▸ **Exercise directions**
Below is a block of records; return all of them exactly, but without the images.
---- Available data
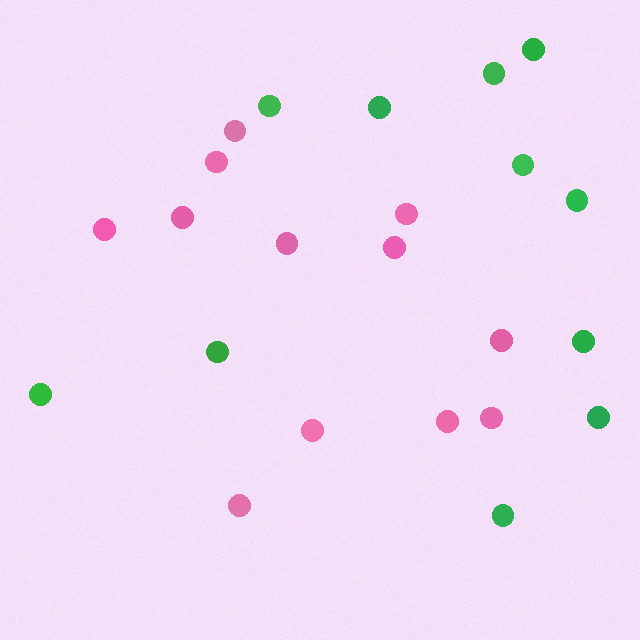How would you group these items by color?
There are 2 groups: one group of pink circles (12) and one group of green circles (11).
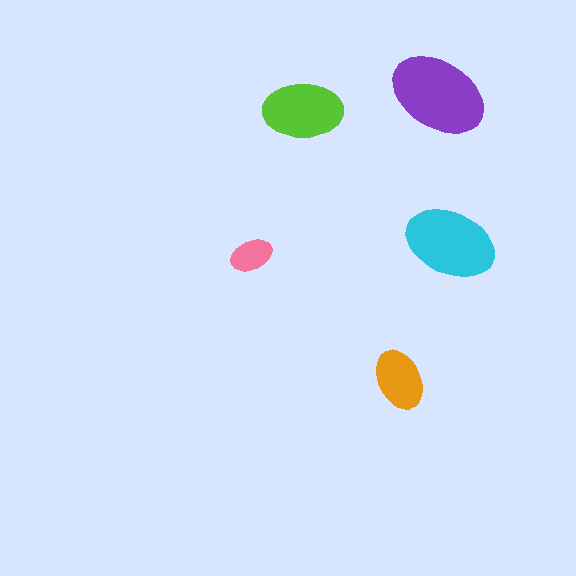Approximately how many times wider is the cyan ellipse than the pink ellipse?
About 2 times wider.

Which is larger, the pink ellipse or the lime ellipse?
The lime one.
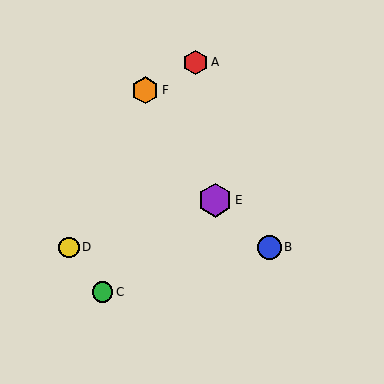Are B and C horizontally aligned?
No, B is at y≈247 and C is at y≈292.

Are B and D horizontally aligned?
Yes, both are at y≈247.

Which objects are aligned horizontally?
--------
▸ **Solution**
How would you group these items by color?
There are 2 groups: one group of pink circles (12) and one group of green circles (11).
Approximately how many times wider is the cyan ellipse than the pink ellipse?
About 2 times wider.

Which is larger, the pink ellipse or the lime ellipse?
The lime one.
Are B and C horizontally aligned?
No, B is at y≈247 and C is at y≈292.

Are B and D horizontally aligned?
Yes, both are at y≈247.

Which objects are aligned horizontally?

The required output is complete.